What you need to do
Produce an exact copy of all the data below, dropping every image.

Records shown
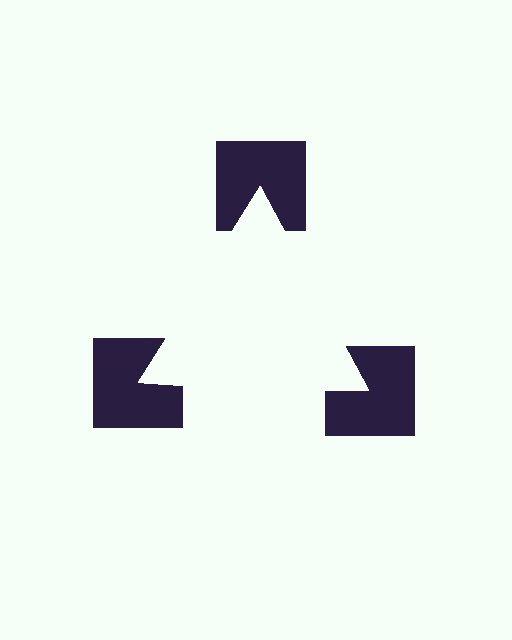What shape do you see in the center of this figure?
An illusory triangle — its edges are inferred from the aligned wedge cuts in the notched squares, not physically drawn.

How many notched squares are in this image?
There are 3 — one at each vertex of the illusory triangle.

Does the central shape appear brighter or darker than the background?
It typically appears slightly brighter than the background, even though no actual brightness change is drawn.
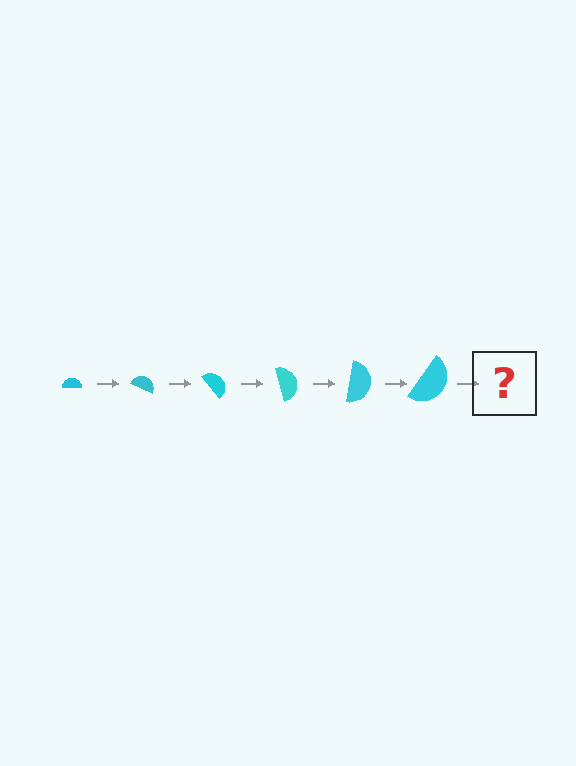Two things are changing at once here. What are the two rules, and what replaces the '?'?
The two rules are that the semicircle grows larger each step and it rotates 25 degrees clockwise each step. The '?' should be a semicircle, larger than the previous one and rotated 150 degrees clockwise from the start.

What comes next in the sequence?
The next element should be a semicircle, larger than the previous one and rotated 150 degrees clockwise from the start.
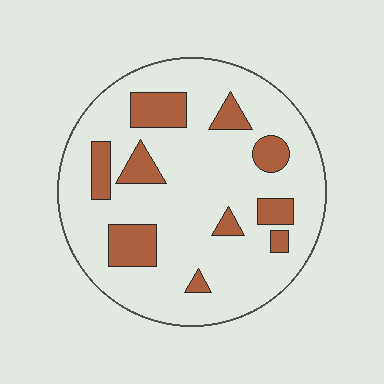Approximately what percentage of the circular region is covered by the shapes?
Approximately 20%.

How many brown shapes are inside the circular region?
10.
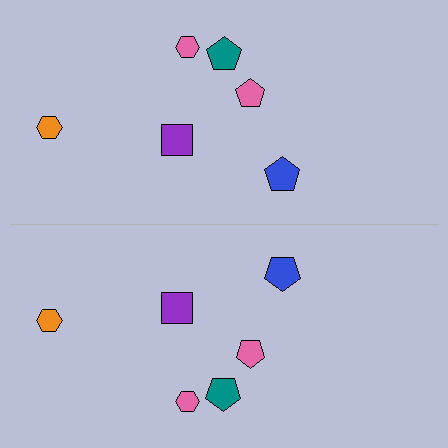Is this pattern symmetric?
Yes, this pattern has bilateral (reflection) symmetry.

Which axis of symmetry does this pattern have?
The pattern has a horizontal axis of symmetry running through the center of the image.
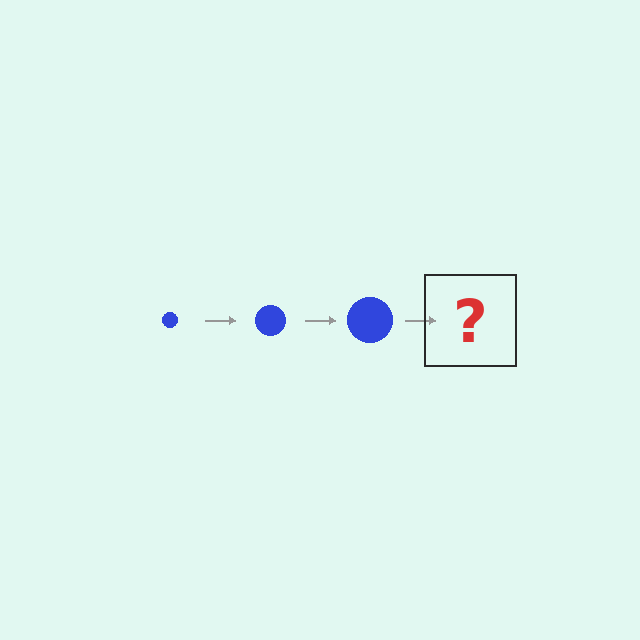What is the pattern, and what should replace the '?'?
The pattern is that the circle gets progressively larger each step. The '?' should be a blue circle, larger than the previous one.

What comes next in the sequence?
The next element should be a blue circle, larger than the previous one.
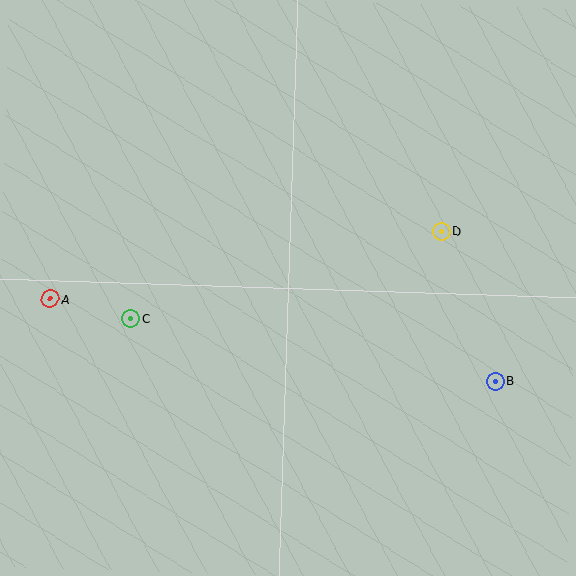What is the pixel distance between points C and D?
The distance between C and D is 323 pixels.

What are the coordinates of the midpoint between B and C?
The midpoint between B and C is at (313, 350).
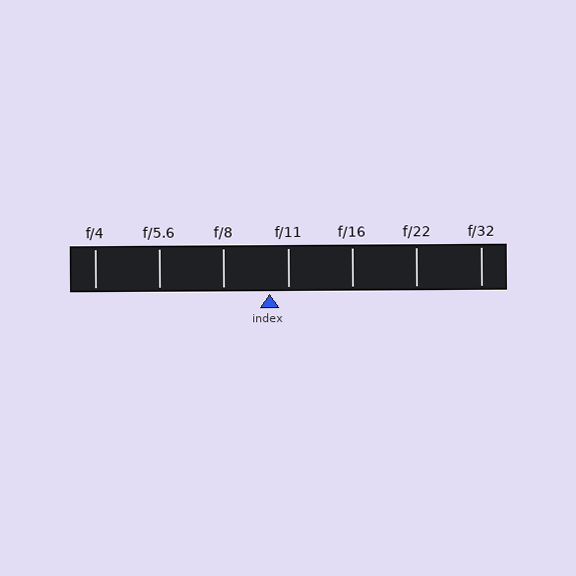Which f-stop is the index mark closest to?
The index mark is closest to f/11.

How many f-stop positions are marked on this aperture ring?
There are 7 f-stop positions marked.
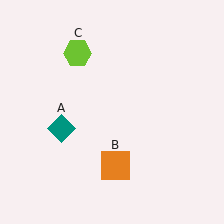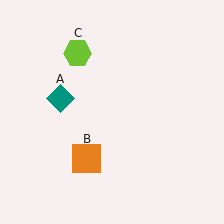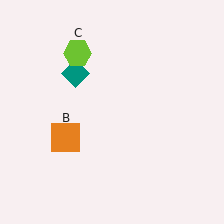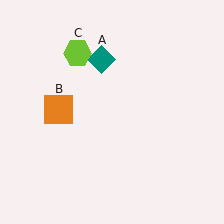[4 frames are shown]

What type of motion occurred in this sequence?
The teal diamond (object A), orange square (object B) rotated clockwise around the center of the scene.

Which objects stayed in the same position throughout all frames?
Lime hexagon (object C) remained stationary.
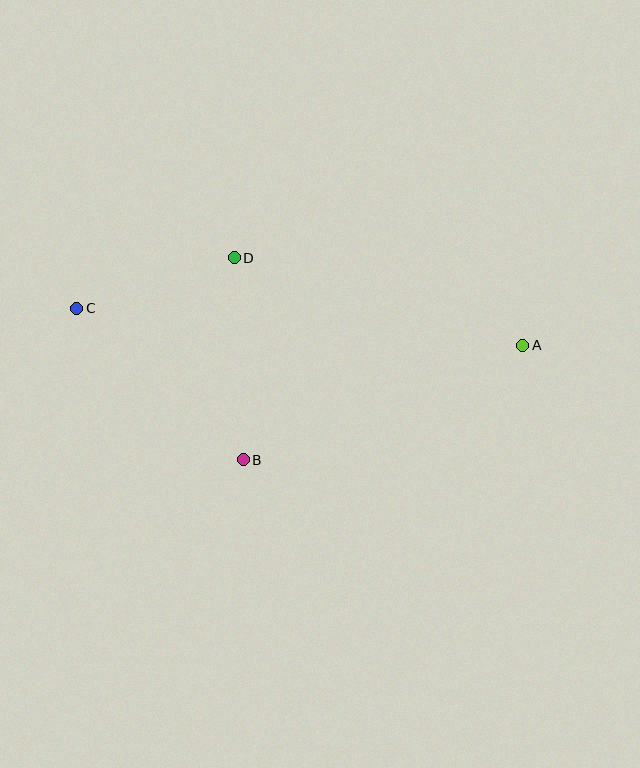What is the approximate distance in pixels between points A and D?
The distance between A and D is approximately 302 pixels.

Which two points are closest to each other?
Points C and D are closest to each other.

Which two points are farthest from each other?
Points A and C are farthest from each other.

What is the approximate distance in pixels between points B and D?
The distance between B and D is approximately 202 pixels.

Task answer
What shape do you see in the center of this figure?
An illusory triangle — its edges are inferred from the aligned wedge cuts in the notched squares, not physically drawn.

How many notched squares are in this image?
There are 3 — one at each vertex of the illusory triangle.

Does the central shape appear brighter or darker than the background?
It typically appears slightly brighter than the background, even though no actual brightness change is drawn.
Two things are changing at once here. What are the two rules, and what replaces the '?'?
The two rules are that the semicircle grows larger each step and it rotates 25 degrees clockwise each step. The '?' should be a semicircle, larger than the previous one and rotated 150 degrees clockwise from the start.

What comes next in the sequence?
The next element should be a semicircle, larger than the previous one and rotated 150 degrees clockwise from the start.
Approximately what percentage of the circular region is covered by the shapes?
Approximately 20%.

How many brown shapes are inside the circular region?
10.
Is this pattern symmetric?
Yes, this pattern has bilateral (reflection) symmetry.

Which axis of symmetry does this pattern have?
The pattern has a horizontal axis of symmetry running through the center of the image.
What is the pattern, and what should replace the '?'?
The pattern is that the circle gets progressively larger each step. The '?' should be a blue circle, larger than the previous one.

What comes next in the sequence?
The next element should be a blue circle, larger than the previous one.
What is the pixel distance between points C and D?
The distance between C and D is 323 pixels.

What are the coordinates of the midpoint between B and C?
The midpoint between B and C is at (313, 350).
Which f-stop is the index mark closest to?
The index mark is closest to f/11.

How many f-stop positions are marked on this aperture ring?
There are 7 f-stop positions marked.
[4 frames are shown]

What type of motion occurred in this sequence?
The teal diamond (object A), orange square (object B) rotated clockwise around the center of the scene.

Which objects stayed in the same position throughout all frames?
Lime hexagon (object C) remained stationary.
What is the approximate distance in pixels between points A and D?
The distance between A and D is approximately 302 pixels.

Which two points are closest to each other?
Points C and D are closest to each other.

Which two points are farthest from each other?
Points A and C are farthest from each other.

What is the approximate distance in pixels between points B and D?
The distance between B and D is approximately 202 pixels.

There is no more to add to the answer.